**** Data listing ****
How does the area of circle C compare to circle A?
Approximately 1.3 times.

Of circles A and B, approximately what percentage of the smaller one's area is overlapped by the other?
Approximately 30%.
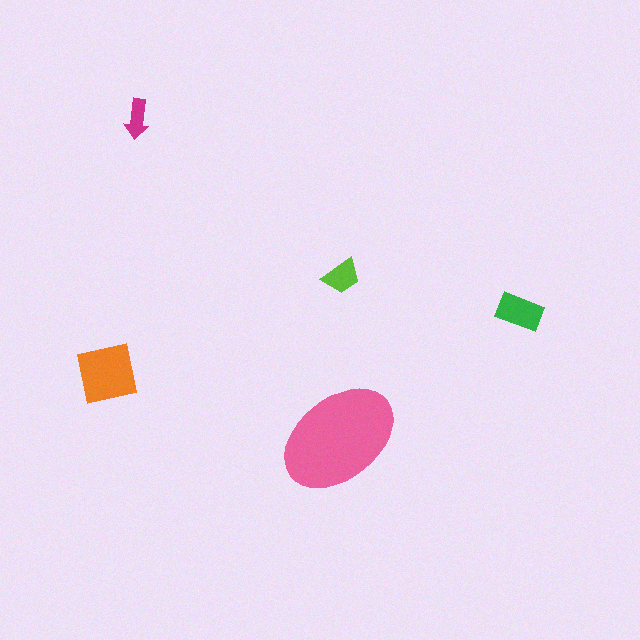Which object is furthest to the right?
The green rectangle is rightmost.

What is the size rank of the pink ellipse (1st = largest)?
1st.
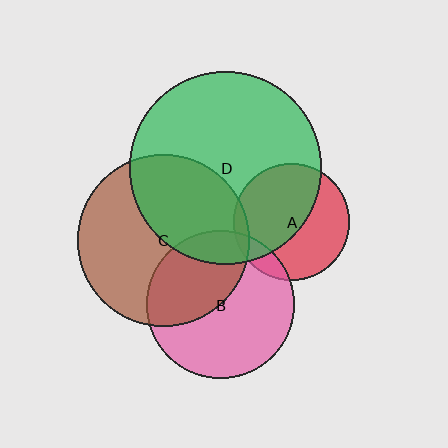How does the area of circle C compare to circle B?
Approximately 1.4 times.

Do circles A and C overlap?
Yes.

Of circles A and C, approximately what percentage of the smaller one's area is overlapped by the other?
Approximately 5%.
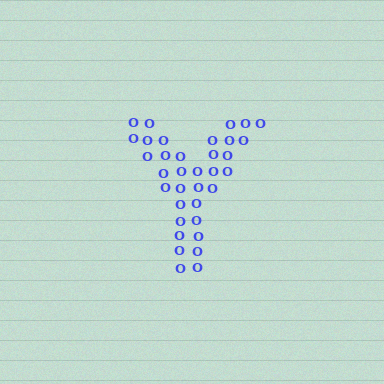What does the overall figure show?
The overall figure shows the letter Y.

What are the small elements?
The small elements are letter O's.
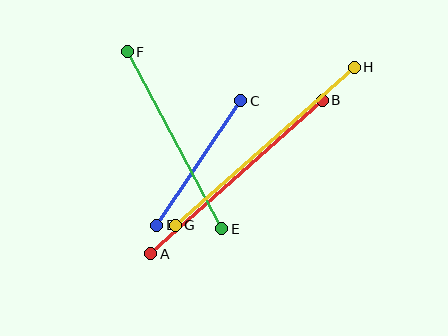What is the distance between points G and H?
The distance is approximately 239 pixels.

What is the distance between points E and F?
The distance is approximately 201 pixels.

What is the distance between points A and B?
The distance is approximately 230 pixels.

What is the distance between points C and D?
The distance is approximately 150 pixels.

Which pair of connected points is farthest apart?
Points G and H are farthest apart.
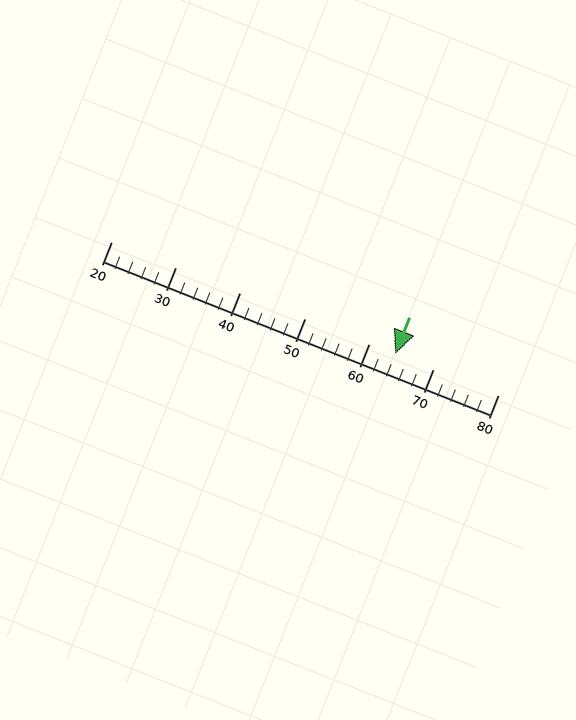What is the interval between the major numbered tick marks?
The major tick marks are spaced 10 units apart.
****
Given instruction: Drop the images and quote the entries word for word.

Complete response:
How does the area of circle C compare to circle A?
Approximately 1.3 times.

Of circles A and B, approximately what percentage of the smaller one's area is overlapped by the other?
Approximately 30%.
Which object is furthest to the right?
The green rectangle is rightmost.

What is the size rank of the pink ellipse (1st = largest)?
1st.
How does the area of circle C compare to circle B?
Approximately 1.4 times.

Do circles A and C overlap?
Yes.

Of circles A and C, approximately what percentage of the smaller one's area is overlapped by the other?
Approximately 5%.
What does the overall figure show?
The overall figure shows the letter Y.

What are the small elements?
The small elements are letter O's.
What is the distance between points G and H?
The distance is approximately 239 pixels.

What is the distance between points E and F?
The distance is approximately 201 pixels.

What is the distance between points A and B?
The distance is approximately 230 pixels.

What is the distance between points C and D?
The distance is approximately 150 pixels.

Which pair of connected points is farthest apart?
Points G and H are farthest apart.
What is the interval between the major numbered tick marks?
The major tick marks are spaced 10 units apart.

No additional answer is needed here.